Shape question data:

◇ ◇ ◇ ◇ ◇ ◇ ◇

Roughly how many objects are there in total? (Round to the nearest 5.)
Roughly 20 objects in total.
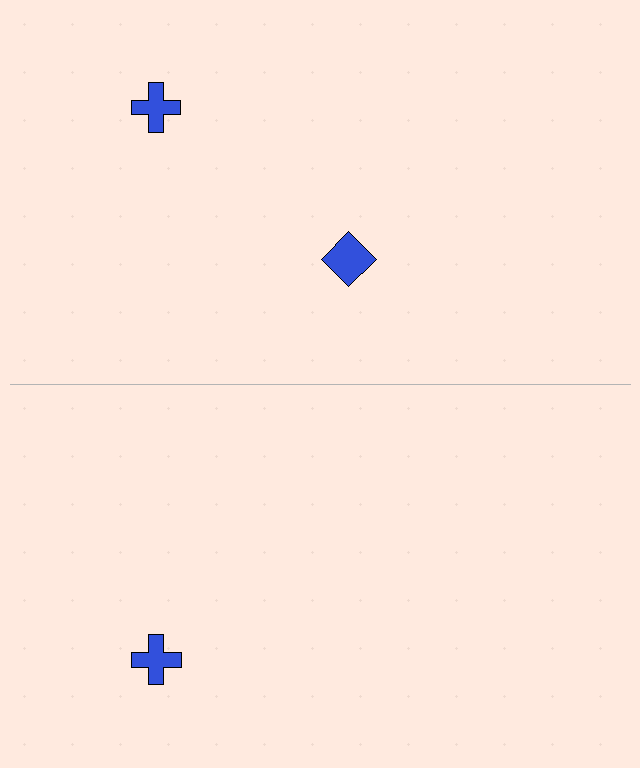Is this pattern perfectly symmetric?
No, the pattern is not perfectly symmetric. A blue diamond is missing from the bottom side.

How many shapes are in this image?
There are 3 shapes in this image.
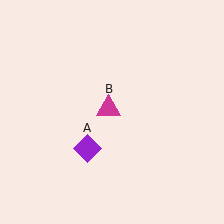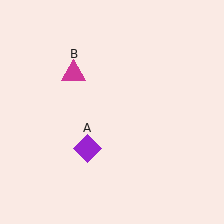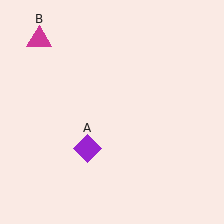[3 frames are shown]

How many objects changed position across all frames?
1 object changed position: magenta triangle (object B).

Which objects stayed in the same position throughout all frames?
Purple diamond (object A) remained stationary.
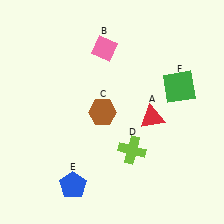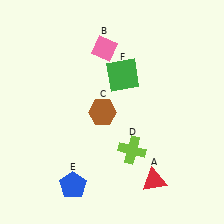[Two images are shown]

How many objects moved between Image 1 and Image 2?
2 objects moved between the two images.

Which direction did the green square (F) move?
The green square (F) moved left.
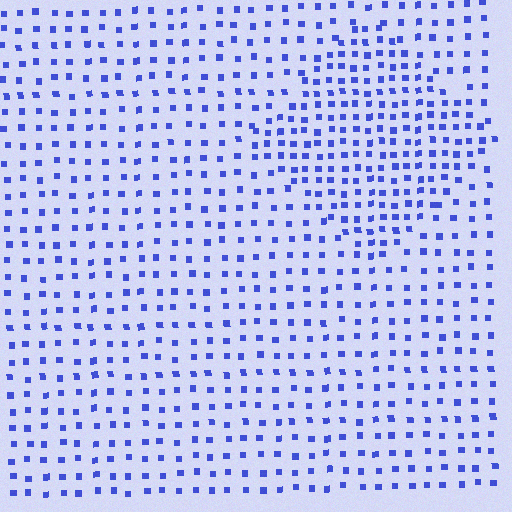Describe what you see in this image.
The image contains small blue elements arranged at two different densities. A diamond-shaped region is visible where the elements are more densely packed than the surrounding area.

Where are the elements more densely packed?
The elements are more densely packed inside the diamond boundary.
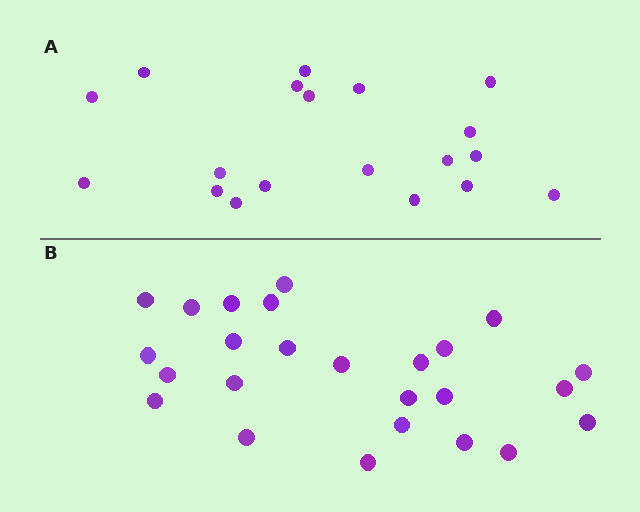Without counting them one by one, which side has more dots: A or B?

◇ ◇ ◇ ◇ ◇ ◇ ◇

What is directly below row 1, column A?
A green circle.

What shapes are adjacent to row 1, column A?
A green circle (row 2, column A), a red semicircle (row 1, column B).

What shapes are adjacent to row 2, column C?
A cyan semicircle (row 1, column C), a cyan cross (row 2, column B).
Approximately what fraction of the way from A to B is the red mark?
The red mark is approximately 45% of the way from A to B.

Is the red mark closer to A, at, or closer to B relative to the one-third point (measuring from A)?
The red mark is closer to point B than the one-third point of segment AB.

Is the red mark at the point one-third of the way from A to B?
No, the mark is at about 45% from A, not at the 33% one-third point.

◇ ◇ ◇ ◇ ◇ ◇ ◇

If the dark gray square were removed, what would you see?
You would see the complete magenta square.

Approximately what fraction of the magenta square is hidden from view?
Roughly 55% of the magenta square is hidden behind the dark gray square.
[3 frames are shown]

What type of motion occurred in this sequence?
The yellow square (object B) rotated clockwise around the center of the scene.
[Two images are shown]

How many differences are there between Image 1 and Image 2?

◇ ◇ ◇ ◇ ◇ ◇ ◇

* **Work to be completed**
Take the stretch from the line containing "How many shapes are in this image?" through the line containing "Without counting them" and reproduce it exactly, both ends included. Omit the pictures.

* **Result**
How many shapes are in this image?
There are 3 shapes in this image.
[3 frames are shown]

How many objects changed position across all frames?
1 object changed position: magenta triangle (object B).

Which objects stayed in the same position throughout all frames?
Purple diamond (object A) remained stationary.
[Two images are shown]

How many objects moved between Image 1 and Image 2?
2 objects moved between the two images.

Which direction did the green square (F) move?
The green square (F) moved left.
Describe what you see in this image.
The image contains small blue elements arranged at two different densities. A diamond-shaped region is visible where the elements are more densely packed than the surrounding area.

Where are the elements more densely packed?
The elements are more densely packed inside the diamond boundary.
Without counting them one by one, which side has more dots: A or B?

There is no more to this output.